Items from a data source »

━━━━━━━━━━━━━━━━

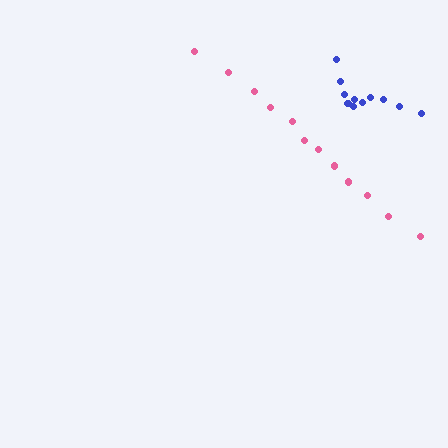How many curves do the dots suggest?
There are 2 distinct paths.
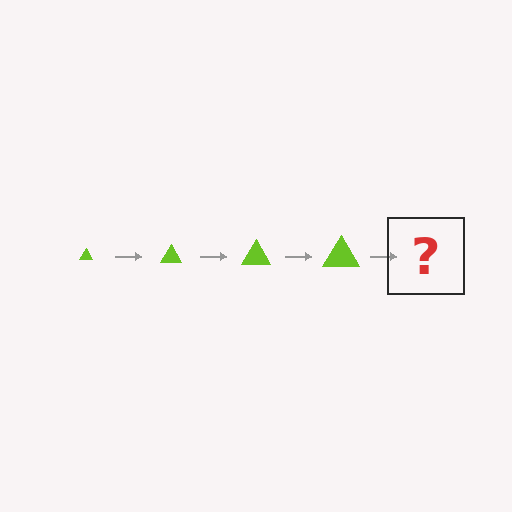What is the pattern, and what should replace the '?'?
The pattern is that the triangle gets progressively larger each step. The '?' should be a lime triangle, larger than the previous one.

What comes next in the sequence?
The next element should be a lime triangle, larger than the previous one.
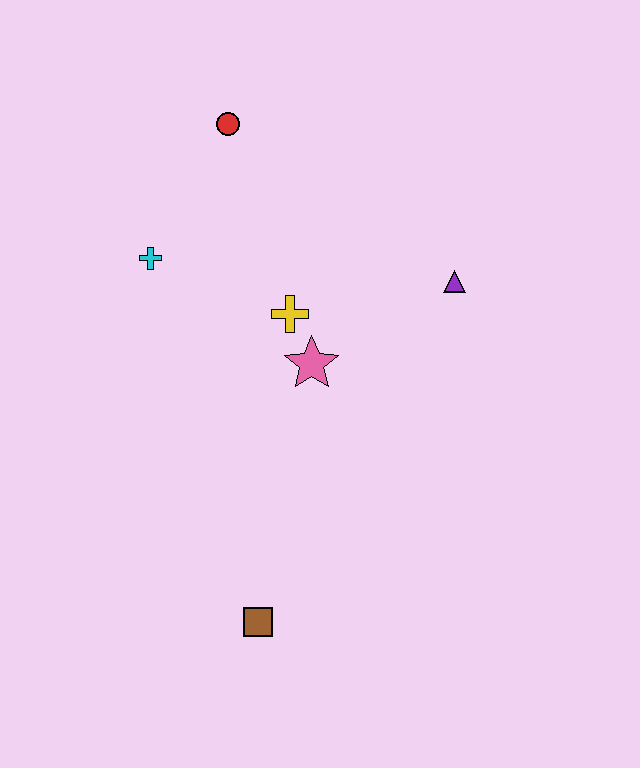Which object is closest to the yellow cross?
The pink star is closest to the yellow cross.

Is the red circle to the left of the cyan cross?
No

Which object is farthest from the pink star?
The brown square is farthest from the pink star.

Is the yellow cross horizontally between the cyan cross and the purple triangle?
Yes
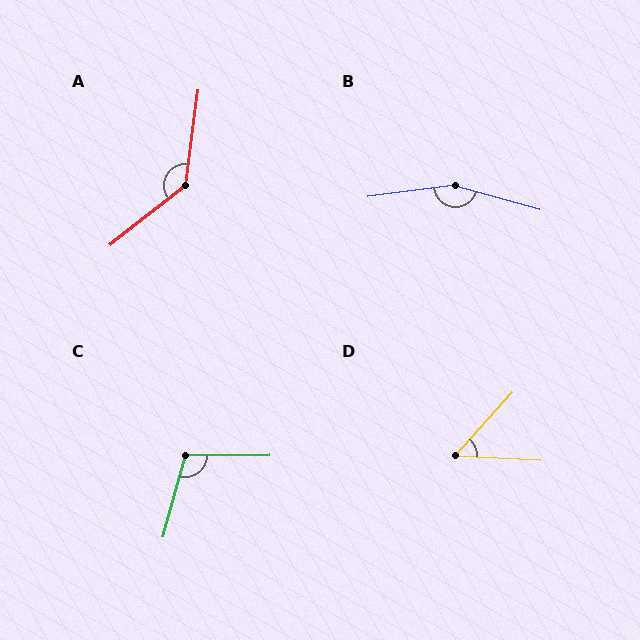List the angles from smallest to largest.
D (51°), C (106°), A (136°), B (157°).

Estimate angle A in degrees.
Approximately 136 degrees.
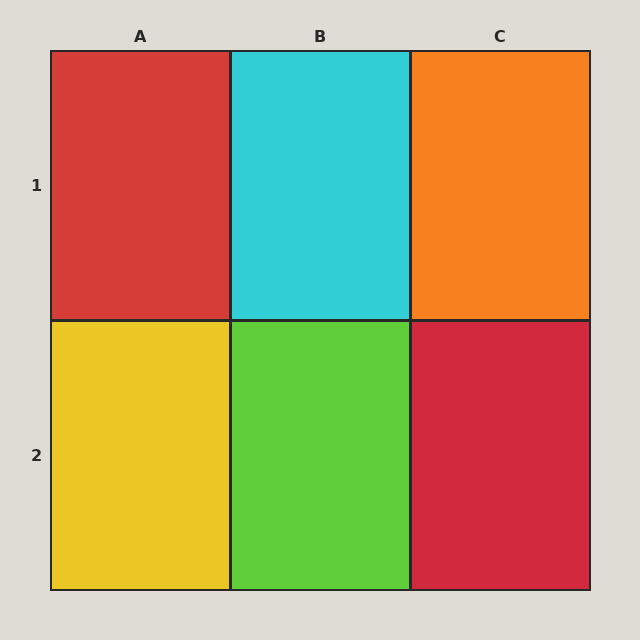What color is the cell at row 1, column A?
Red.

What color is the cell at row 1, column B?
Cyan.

━━━━━━━━━━━━━━━━

Repeat all the records above exactly, leaving out any pictures.

How many curves do the dots suggest?
There are 2 distinct paths.
What is the pattern, and what should replace the '?'?
The pattern is that the triangle gets progressively larger each step. The '?' should be a lime triangle, larger than the previous one.

What comes next in the sequence?
The next element should be a lime triangle, larger than the previous one.
Which object is closest to the yellow cross?
The pink star is closest to the yellow cross.

Is the red circle to the left of the cyan cross?
No

Which object is farthest from the pink star?
The brown square is farthest from the pink star.

Is the yellow cross horizontally between the cyan cross and the purple triangle?
Yes
List the angles from smallest to largest.
D (51°), C (106°), A (136°), B (157°).

Estimate angle A in degrees.
Approximately 136 degrees.
What color is the cell at row 1, column A?
Red.

What color is the cell at row 1, column B?
Cyan.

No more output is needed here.